Given exercise –
Output the material exactly, but drop every image it holds.

Items on figure properties –
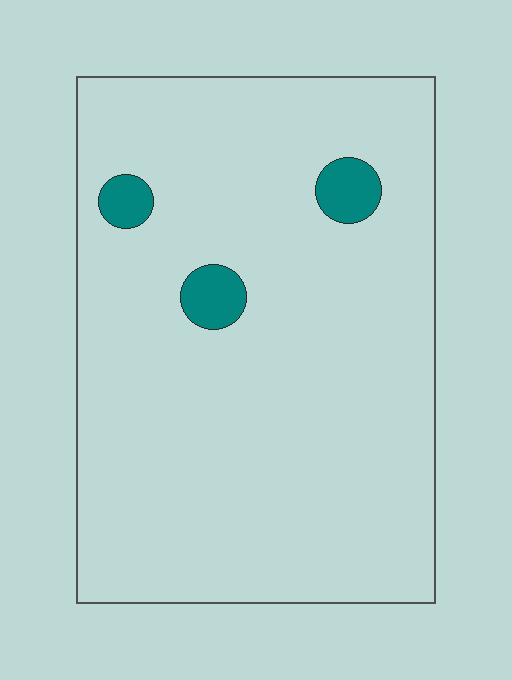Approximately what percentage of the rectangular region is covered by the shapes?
Approximately 5%.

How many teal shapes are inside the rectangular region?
3.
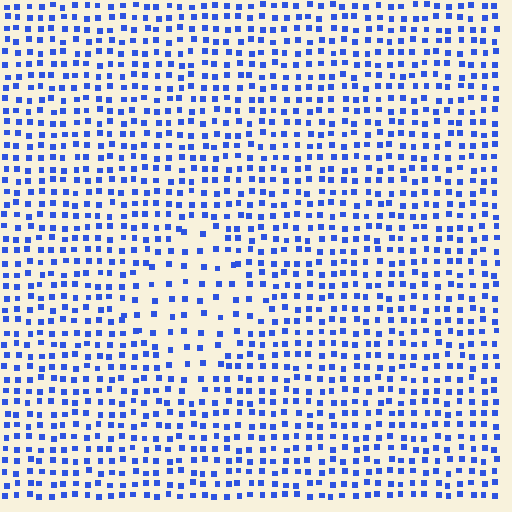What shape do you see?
I see a diamond.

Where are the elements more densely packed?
The elements are more densely packed outside the diamond boundary.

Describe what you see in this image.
The image contains small blue elements arranged at two different densities. A diamond-shaped region is visible where the elements are less densely packed than the surrounding area.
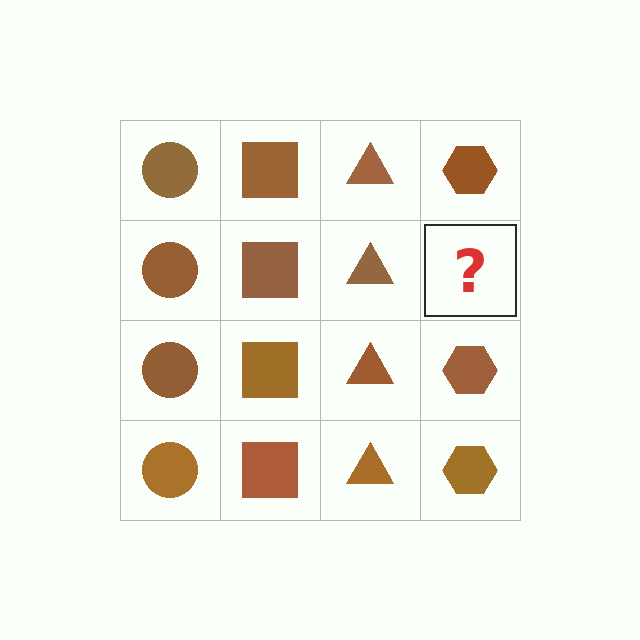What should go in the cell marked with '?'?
The missing cell should contain a brown hexagon.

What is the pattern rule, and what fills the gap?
The rule is that each column has a consistent shape. The gap should be filled with a brown hexagon.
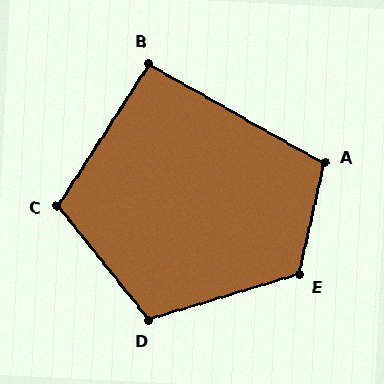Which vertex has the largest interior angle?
E, at approximately 119 degrees.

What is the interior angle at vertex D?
Approximately 112 degrees (obtuse).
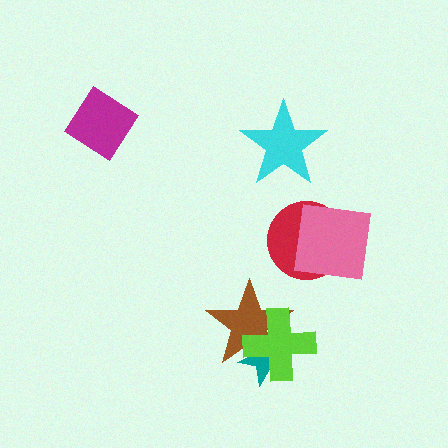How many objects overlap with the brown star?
2 objects overlap with the brown star.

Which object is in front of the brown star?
The lime cross is in front of the brown star.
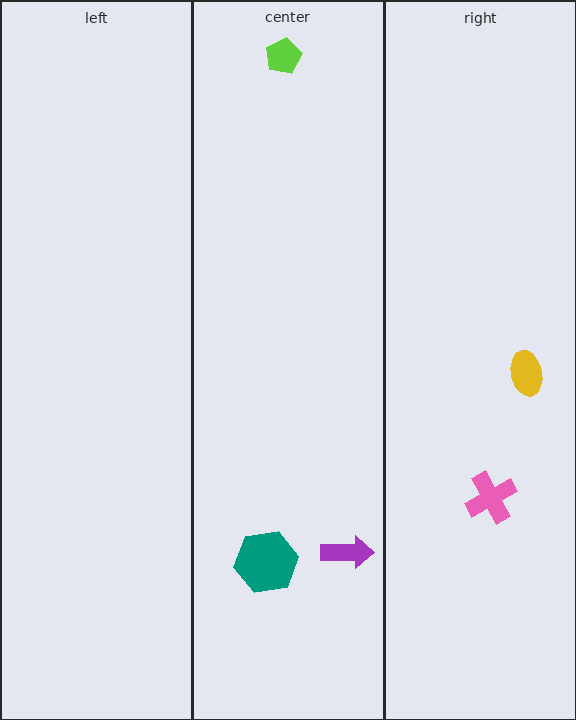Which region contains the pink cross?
The right region.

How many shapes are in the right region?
2.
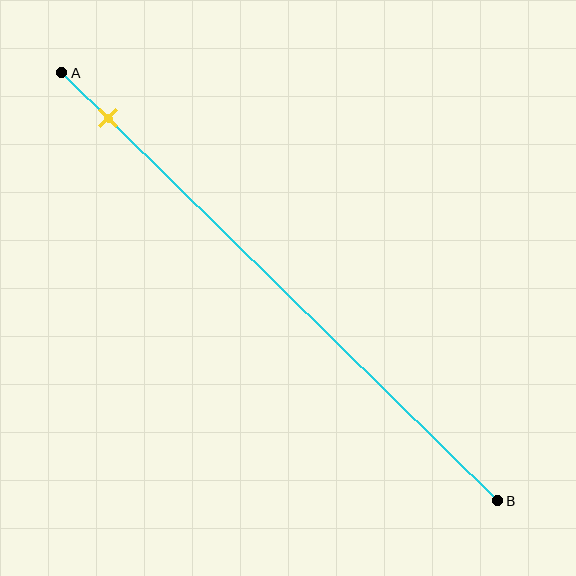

Output –
Approximately what percentage of the rectangular region is covered by the shapes?
Approximately 5%.

How many teal shapes are inside the rectangular region?
3.
What shape do you see?
I see a diamond.

Where are the elements more densely packed?
The elements are more densely packed outside the diamond boundary.

Describe what you see in this image.
The image contains small blue elements arranged at two different densities. A diamond-shaped region is visible where the elements are less densely packed than the surrounding area.
What should go in the cell marked with '?'?
The missing cell should contain a brown hexagon.

What is the pattern rule, and what fills the gap?
The rule is that each column has a consistent shape. The gap should be filled with a brown hexagon.
Which vertex has the largest interior angle?
E, at approximately 119 degrees.

What is the interior angle at vertex D?
Approximately 112 degrees (obtuse).
How many objects overlap with the brown star?
2 objects overlap with the brown star.

Which object is in front of the brown star?
The lime cross is in front of the brown star.
Which region contains the pink cross?
The right region.

How many shapes are in the right region?
2.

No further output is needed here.